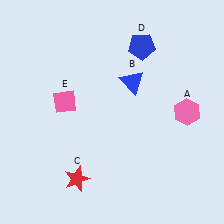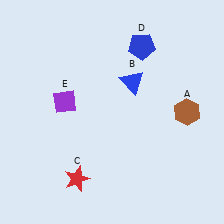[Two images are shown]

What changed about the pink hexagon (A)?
In Image 1, A is pink. In Image 2, it changed to brown.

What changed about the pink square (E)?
In Image 1, E is pink. In Image 2, it changed to purple.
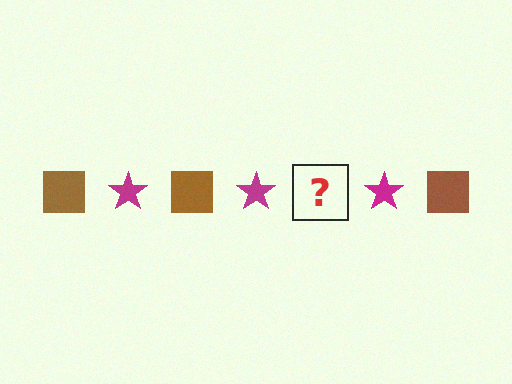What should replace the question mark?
The question mark should be replaced with a brown square.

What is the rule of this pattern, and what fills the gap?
The rule is that the pattern alternates between brown square and magenta star. The gap should be filled with a brown square.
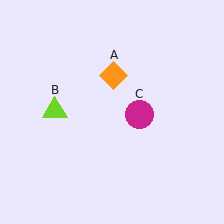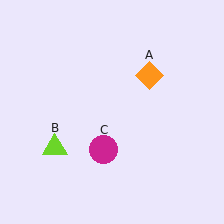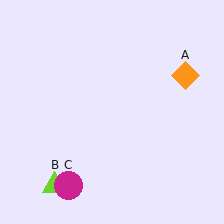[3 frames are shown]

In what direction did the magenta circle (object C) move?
The magenta circle (object C) moved down and to the left.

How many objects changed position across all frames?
3 objects changed position: orange diamond (object A), lime triangle (object B), magenta circle (object C).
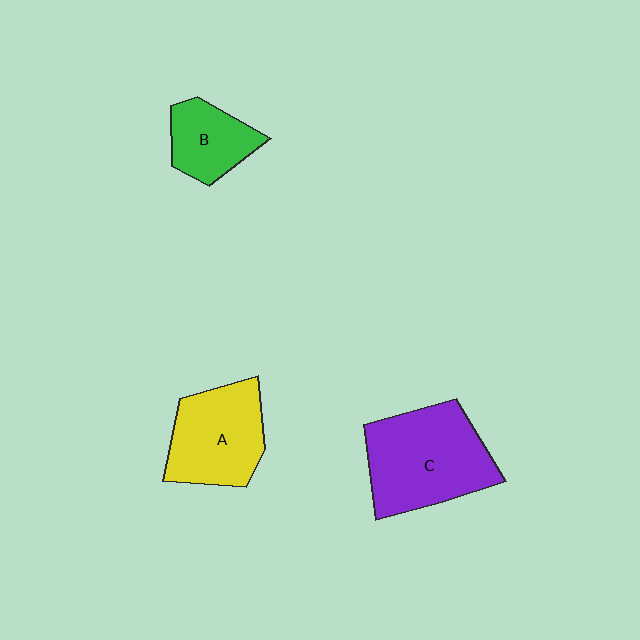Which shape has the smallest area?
Shape B (green).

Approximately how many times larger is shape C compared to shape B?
Approximately 2.1 times.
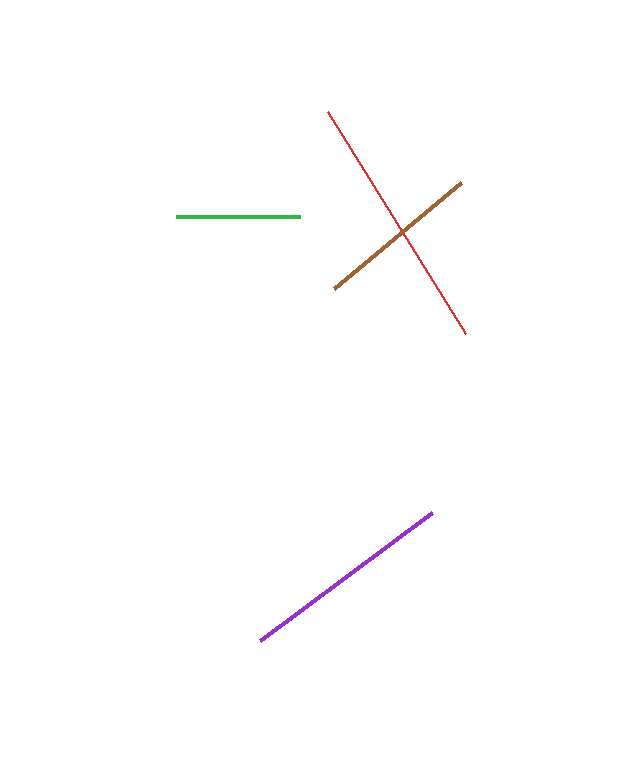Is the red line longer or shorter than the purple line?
The red line is longer than the purple line.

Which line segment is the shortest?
The green line is the shortest at approximately 124 pixels.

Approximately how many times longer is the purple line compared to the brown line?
The purple line is approximately 1.3 times the length of the brown line.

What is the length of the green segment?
The green segment is approximately 124 pixels long.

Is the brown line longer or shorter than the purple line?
The purple line is longer than the brown line.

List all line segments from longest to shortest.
From longest to shortest: red, purple, brown, green.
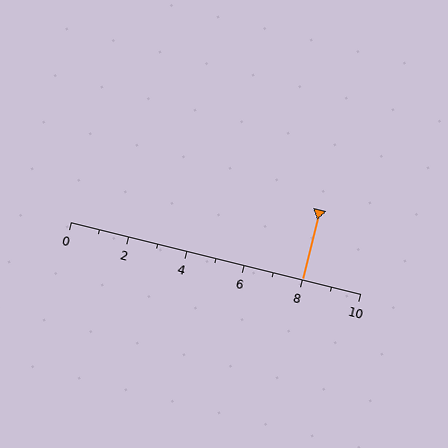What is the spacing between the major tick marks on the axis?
The major ticks are spaced 2 apart.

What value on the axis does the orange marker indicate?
The marker indicates approximately 8.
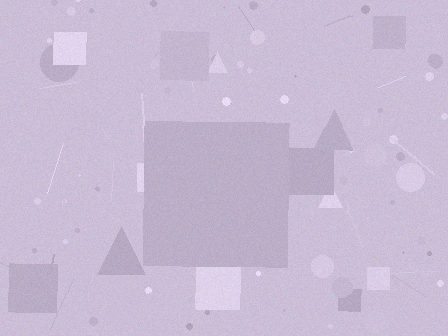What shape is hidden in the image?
A square is hidden in the image.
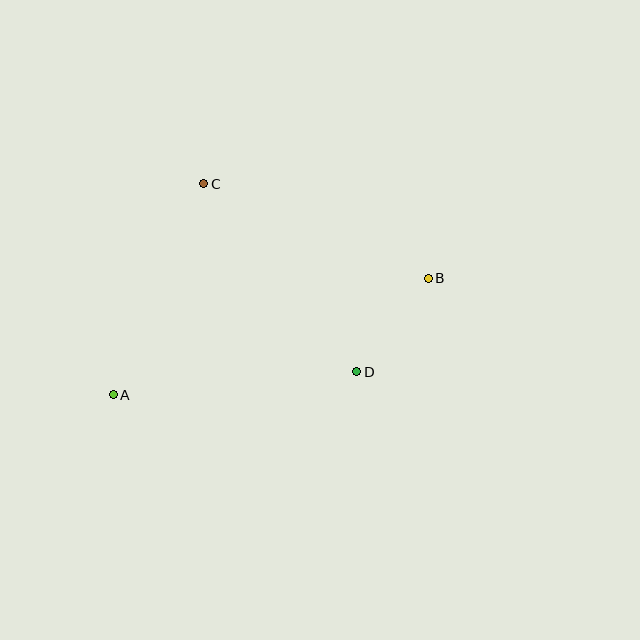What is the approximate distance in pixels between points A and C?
The distance between A and C is approximately 230 pixels.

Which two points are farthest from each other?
Points A and B are farthest from each other.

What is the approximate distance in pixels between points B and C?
The distance between B and C is approximately 244 pixels.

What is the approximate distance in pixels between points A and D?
The distance between A and D is approximately 245 pixels.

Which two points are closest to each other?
Points B and D are closest to each other.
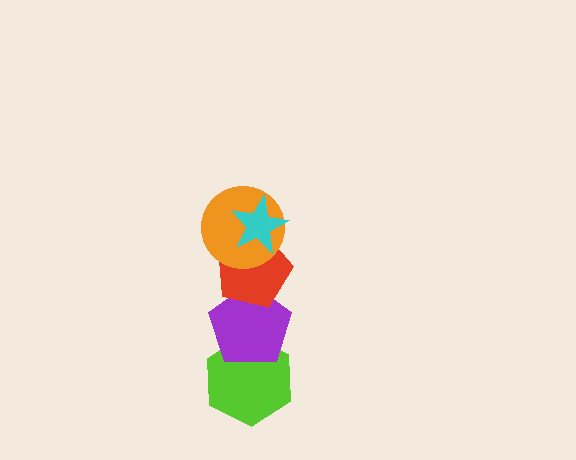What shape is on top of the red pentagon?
The orange circle is on top of the red pentagon.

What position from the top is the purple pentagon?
The purple pentagon is 4th from the top.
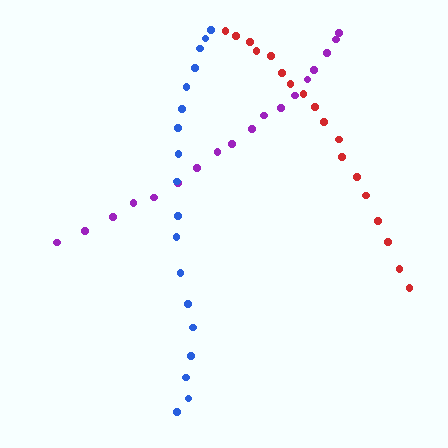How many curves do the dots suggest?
There are 3 distinct paths.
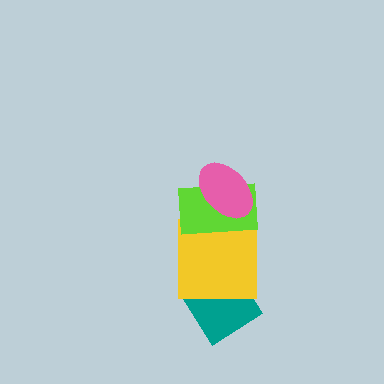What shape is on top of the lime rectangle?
The pink ellipse is on top of the lime rectangle.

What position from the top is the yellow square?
The yellow square is 3rd from the top.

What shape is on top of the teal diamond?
The yellow square is on top of the teal diamond.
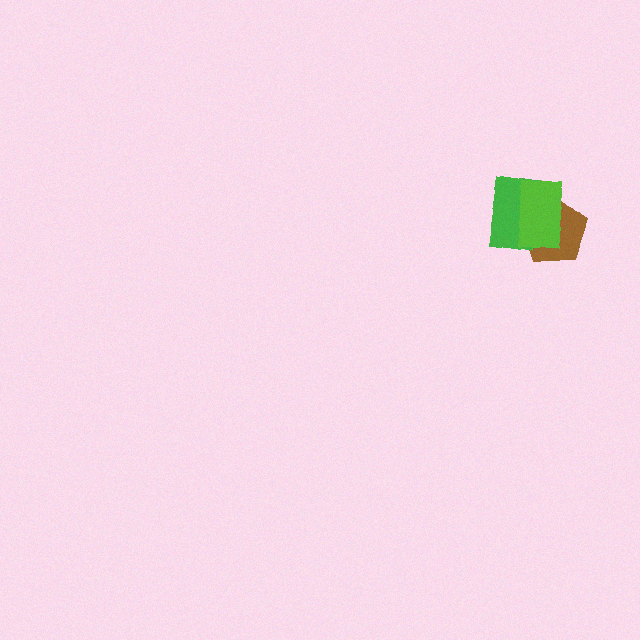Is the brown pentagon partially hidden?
Yes, it is partially covered by another shape.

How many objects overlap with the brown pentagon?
2 objects overlap with the brown pentagon.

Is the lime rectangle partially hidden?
No, no other shape covers it.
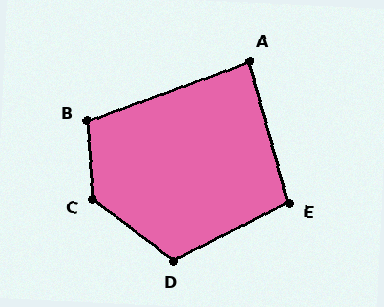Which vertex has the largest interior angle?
C, at approximately 131 degrees.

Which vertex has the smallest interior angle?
A, at approximately 85 degrees.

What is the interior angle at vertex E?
Approximately 101 degrees (obtuse).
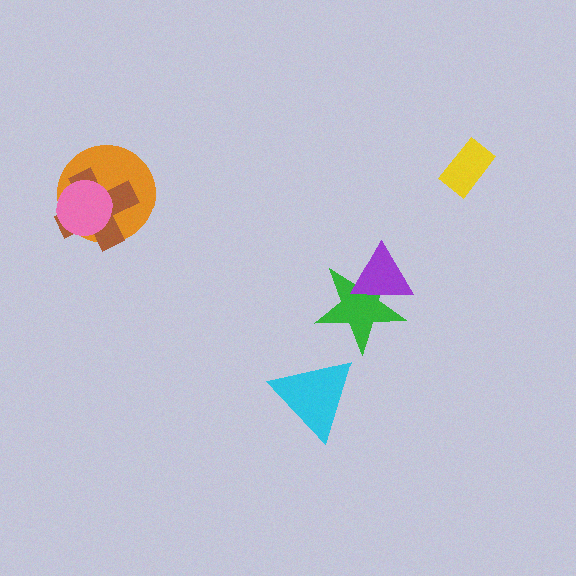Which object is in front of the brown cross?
The pink circle is in front of the brown cross.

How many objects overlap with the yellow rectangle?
0 objects overlap with the yellow rectangle.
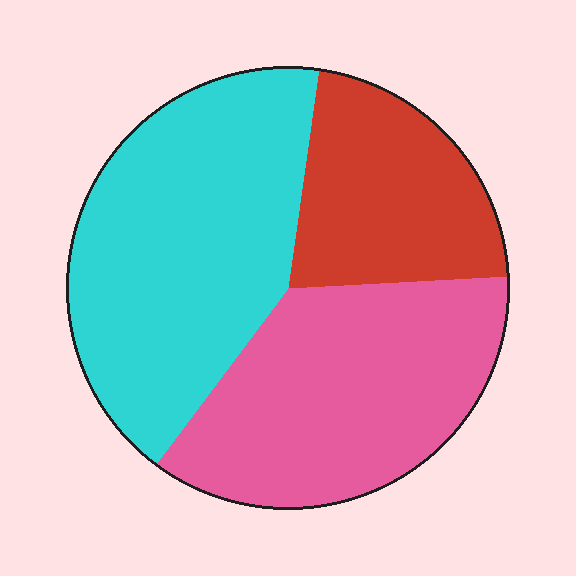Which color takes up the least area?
Red, at roughly 20%.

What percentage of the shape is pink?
Pink covers about 35% of the shape.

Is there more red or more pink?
Pink.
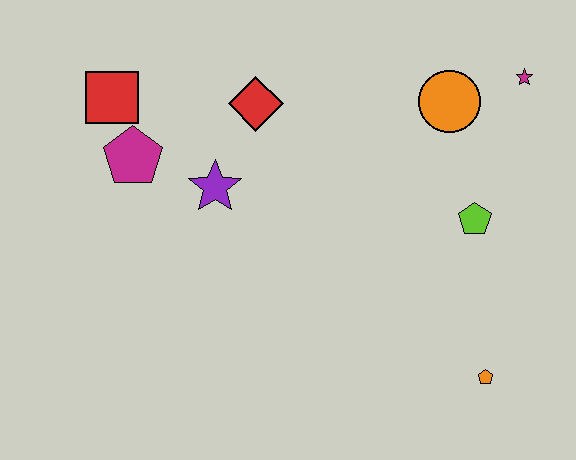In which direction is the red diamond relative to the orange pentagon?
The red diamond is above the orange pentagon.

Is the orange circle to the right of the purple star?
Yes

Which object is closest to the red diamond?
The purple star is closest to the red diamond.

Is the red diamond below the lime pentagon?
No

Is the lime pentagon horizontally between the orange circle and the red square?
No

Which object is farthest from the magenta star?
The red square is farthest from the magenta star.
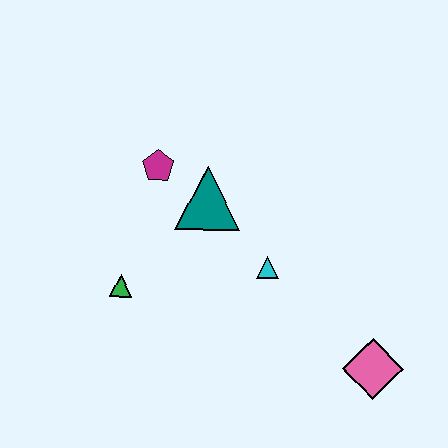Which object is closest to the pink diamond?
The cyan triangle is closest to the pink diamond.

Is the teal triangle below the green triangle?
No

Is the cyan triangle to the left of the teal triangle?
No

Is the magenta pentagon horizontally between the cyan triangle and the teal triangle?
No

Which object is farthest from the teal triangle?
The pink diamond is farthest from the teal triangle.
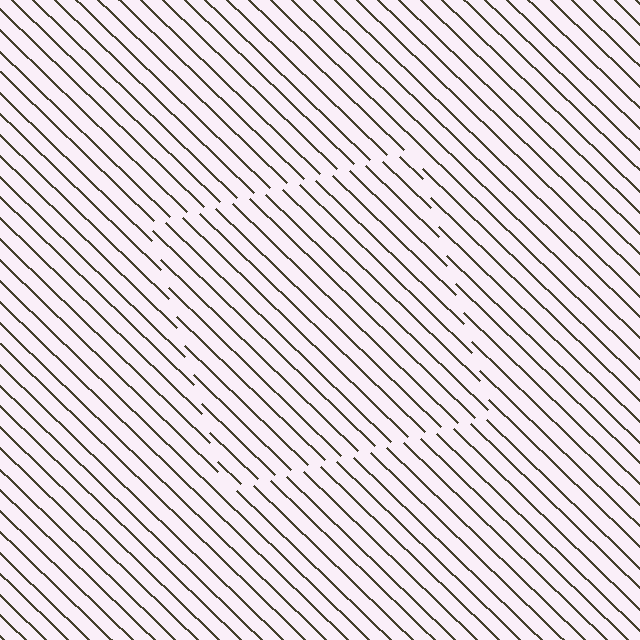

GOAL
Copy out all the records exactly, excluding pictures.

EXPECTED ANSWER
[Two images are shown]

What changed about the pink hexagon (A)?
In Image 1, A is pink. In Image 2, it changed to brown.

What changed about the pink square (E)?
In Image 1, E is pink. In Image 2, it changed to purple.
What should replace the question mark?
The question mark should be replaced with a brown square.

What is the rule of this pattern, and what fills the gap?
The rule is that the pattern alternates between brown square and magenta star. The gap should be filled with a brown square.
[3 frames are shown]

In what direction did the magenta circle (object C) move?
The magenta circle (object C) moved down and to the left.

How many objects changed position across all frames?
3 objects changed position: orange diamond (object A), lime triangle (object B), magenta circle (object C).
Which shape has the smallest area?
Shape B (green).

Approximately how many times larger is shape C compared to shape B?
Approximately 2.1 times.
Is the red line longer or shorter than the purple line?
The red line is longer than the purple line.

Which line segment is the shortest?
The green line is the shortest at approximately 124 pixels.

Approximately how many times longer is the purple line compared to the brown line?
The purple line is approximately 1.3 times the length of the brown line.

What is the length of the green segment?
The green segment is approximately 124 pixels long.

Is the brown line longer or shorter than the purple line?
The purple line is longer than the brown line.

List all line segments from longest to shortest.
From longest to shortest: red, purple, brown, green.
What is the spacing between the major tick marks on the axis?
The major ticks are spaced 2 apart.

What value on the axis does the orange marker indicate?
The marker indicates approximately 8.
What shape is hidden in the image?
A square is hidden in the image.
What is the approximate distance in pixels between points A and C?
The distance between A and C is approximately 230 pixels.

Which two points are farthest from each other?
Points A and B are farthest from each other.

What is the approximate distance in pixels between points B and C?
The distance between B and C is approximately 244 pixels.

What is the approximate distance in pixels between points A and D?
The distance between A and D is approximately 245 pixels.

Which two points are closest to each other?
Points B and D are closest to each other.
What shape is on top of the red pentagon?
The orange circle is on top of the red pentagon.

What position from the top is the purple pentagon?
The purple pentagon is 4th from the top.
How many curves do the dots suggest?
There are 3 distinct paths.
What shape is on top of the lime rectangle?
The pink ellipse is on top of the lime rectangle.

What position from the top is the yellow square?
The yellow square is 3rd from the top.

What shape is on top of the teal diamond?
The yellow square is on top of the teal diamond.
Is the brown pentagon partially hidden?
Yes, it is partially covered by another shape.

How many objects overlap with the brown pentagon?
2 objects overlap with the brown pentagon.

Is the lime rectangle partially hidden?
No, no other shape covers it.
Which vertex has the largest interior angle?
C, at approximately 131 degrees.

Which vertex has the smallest interior angle?
A, at approximately 85 degrees.

What is the interior angle at vertex E?
Approximately 101 degrees (obtuse).
Which object is in front of the brown cross?
The pink circle is in front of the brown cross.

How many objects overlap with the yellow rectangle?
0 objects overlap with the yellow rectangle.
Which color takes up the least area?
Red, at roughly 20%.

What percentage of the shape is pink?
Pink covers about 35% of the shape.

Is there more red or more pink?
Pink.
In which direction is the red diamond relative to the orange pentagon?
The red diamond is above the orange pentagon.

Is the orange circle to the right of the purple star?
Yes

Which object is closest to the red diamond?
The purple star is closest to the red diamond.

Is the red diamond below the lime pentagon?
No

Is the lime pentagon horizontally between the orange circle and the red square?
No

Which object is farthest from the magenta star?
The red square is farthest from the magenta star.
Which object is closest to the pink diamond?
The cyan triangle is closest to the pink diamond.

Is the teal triangle below the green triangle?
No

Is the cyan triangle to the left of the teal triangle?
No

Is the magenta pentagon horizontally between the cyan triangle and the teal triangle?
No

Which object is farthest from the teal triangle?
The pink diamond is farthest from the teal triangle.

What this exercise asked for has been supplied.